• _Work instructions_
Repeat every entry word for word, skipping the pictures.

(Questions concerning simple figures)
--------------------------------------------------

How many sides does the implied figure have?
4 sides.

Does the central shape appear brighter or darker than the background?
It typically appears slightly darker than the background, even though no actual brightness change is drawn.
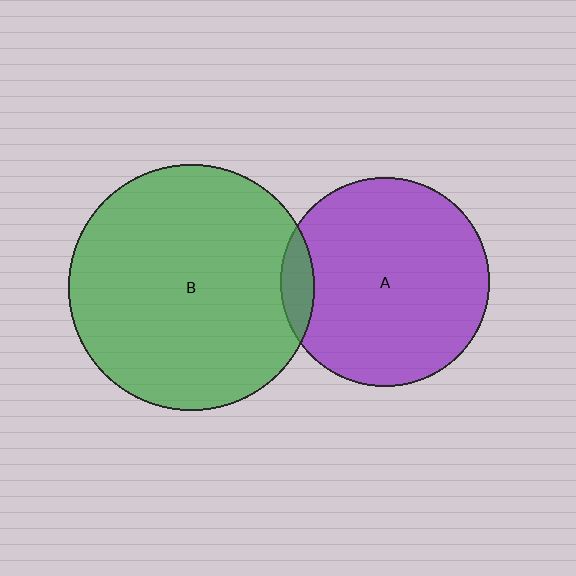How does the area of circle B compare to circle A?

--------------------------------------------------

• _Written solution_
How many sides does the implied figure have?
4 sides.

Does the central shape appear brighter or darker than the background?
It typically appears slightly darker than the background, even though no actual brightness change is drawn.
How does the area of circle B compare to circle A?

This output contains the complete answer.